> _RECORDS FOR THE EXERCISE_:
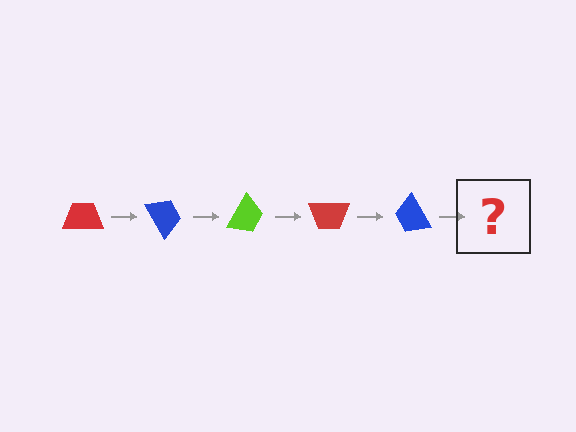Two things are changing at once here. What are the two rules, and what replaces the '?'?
The two rules are that it rotates 60 degrees clockwise each step and the color cycles through red, blue, and lime. The '?' should be a lime trapezoid, rotated 300 degrees clockwise from the start.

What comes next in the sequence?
The next element should be a lime trapezoid, rotated 300 degrees clockwise from the start.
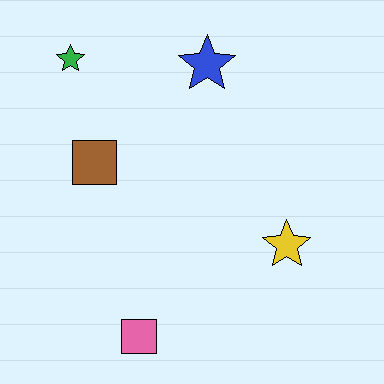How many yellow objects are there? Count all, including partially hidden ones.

> _EXERCISE AIM_: Every line above should be repeated exactly; pictures stay out of the copy.

> _EXERCISE RESULT_:
Two things are changing at once here. What are the two rules, and what replaces the '?'?
The two rules are that it rotates 60 degrees clockwise each step and the color cycles through red, blue, and lime. The '?' should be a lime trapezoid, rotated 300 degrees clockwise from the start.

What comes next in the sequence?
The next element should be a lime trapezoid, rotated 300 degrees clockwise from the start.
How many yellow objects are there? Count all, including partially hidden ones.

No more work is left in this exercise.